(Geometric figure dataset entries)

-=-=-

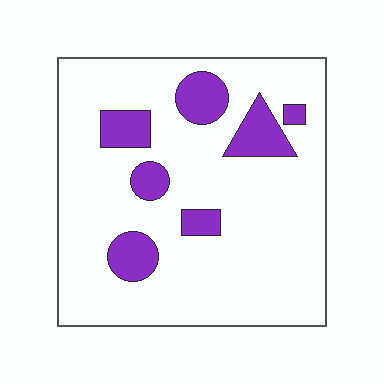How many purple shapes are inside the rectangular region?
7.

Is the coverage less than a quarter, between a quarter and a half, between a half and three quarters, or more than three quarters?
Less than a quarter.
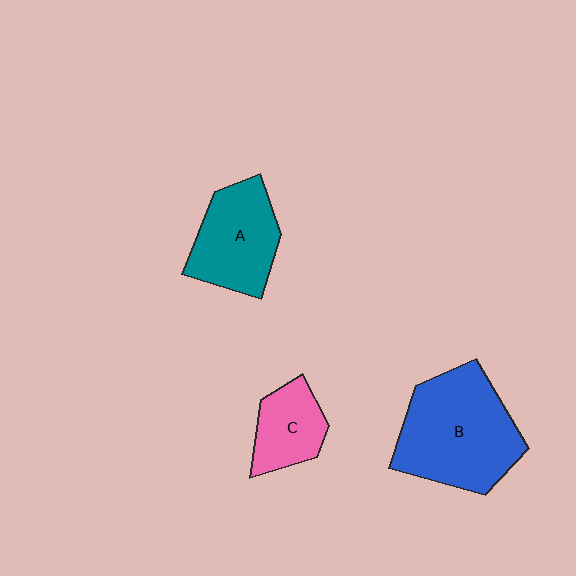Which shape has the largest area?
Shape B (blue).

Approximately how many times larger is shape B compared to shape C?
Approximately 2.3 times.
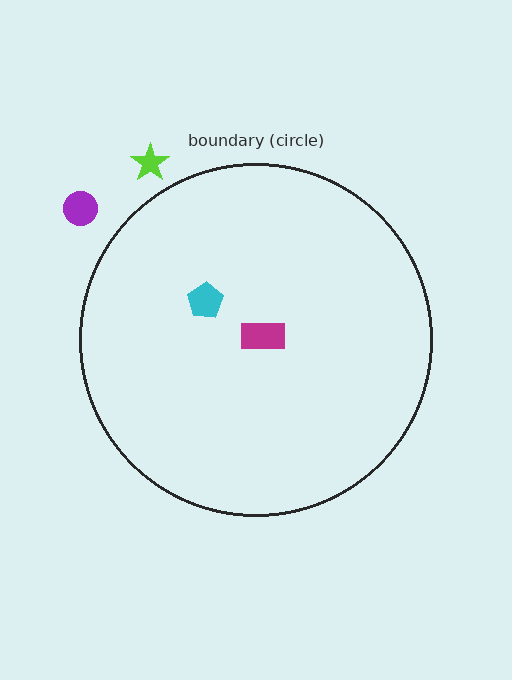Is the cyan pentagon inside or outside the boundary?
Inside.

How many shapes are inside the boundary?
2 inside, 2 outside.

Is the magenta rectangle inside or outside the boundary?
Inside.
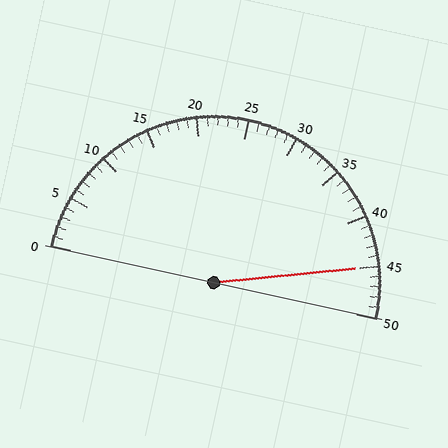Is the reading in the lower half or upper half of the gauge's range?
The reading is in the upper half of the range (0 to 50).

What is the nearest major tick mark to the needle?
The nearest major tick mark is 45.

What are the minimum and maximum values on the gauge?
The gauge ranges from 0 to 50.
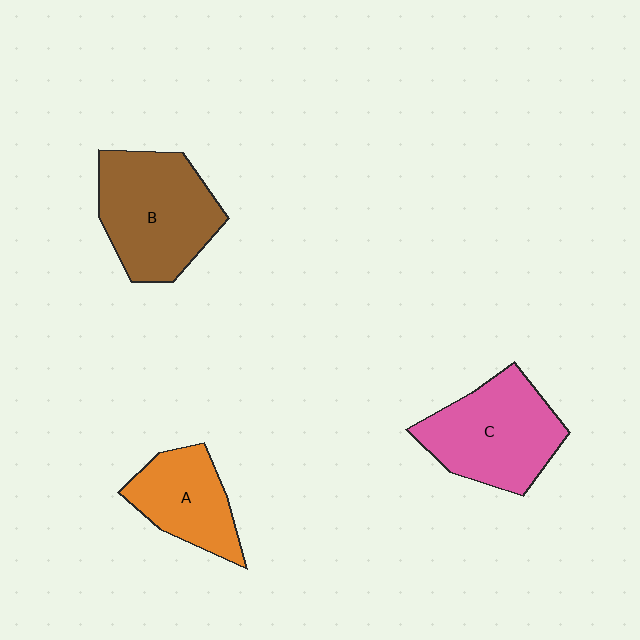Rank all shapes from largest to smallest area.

-=-=-

◆ Goal ◆
Output only these lines, word for word: the line containing "How many shapes are inside the boundary?" and every line after it through the last line of the data. Omit the pictures.

◆ Task solution ◆
How many shapes are inside the boundary?
2 inside, 2 outside.

Is the magenta rectangle inside or outside the boundary?
Inside.
Is the reading in the lower half or upper half of the gauge's range?
The reading is in the upper half of the range (0 to 50).

What is the nearest major tick mark to the needle?
The nearest major tick mark is 45.

What are the minimum and maximum values on the gauge?
The gauge ranges from 0 to 50.
Rank all shapes from largest to smallest area.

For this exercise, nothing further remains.